• **DATASET**
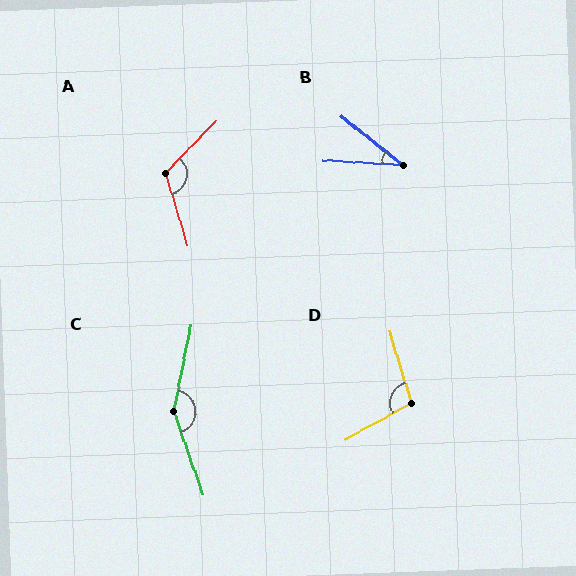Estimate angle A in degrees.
Approximately 119 degrees.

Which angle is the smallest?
B, at approximately 35 degrees.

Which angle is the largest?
C, at approximately 149 degrees.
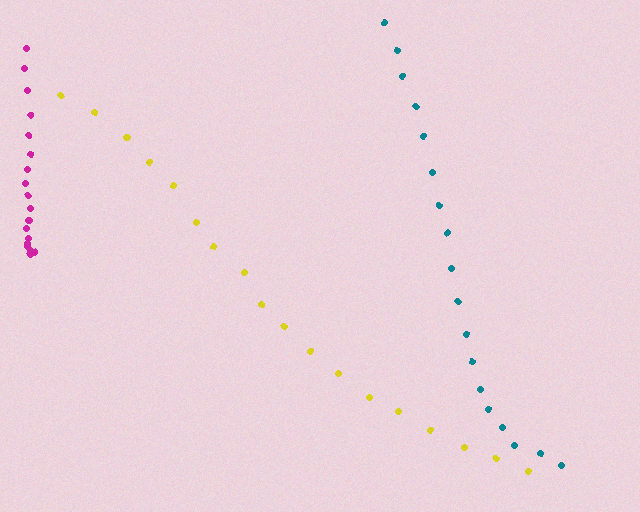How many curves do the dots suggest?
There are 3 distinct paths.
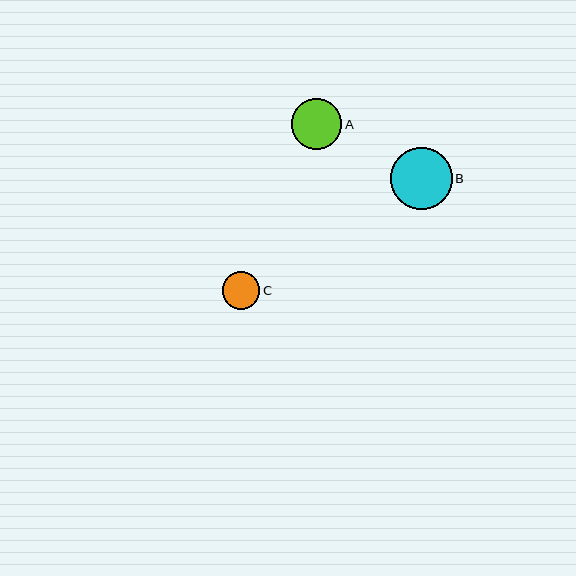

• **TASK REQUIREMENTS**
Reproduce every entry exactly, but omit each picture.

• **REPLY**
Estimate angle A in degrees.
Approximately 119 degrees.

Which angle is the smallest?
B, at approximately 35 degrees.

Which angle is the largest?
C, at approximately 149 degrees.
How many curves do the dots suggest?
There are 3 distinct paths.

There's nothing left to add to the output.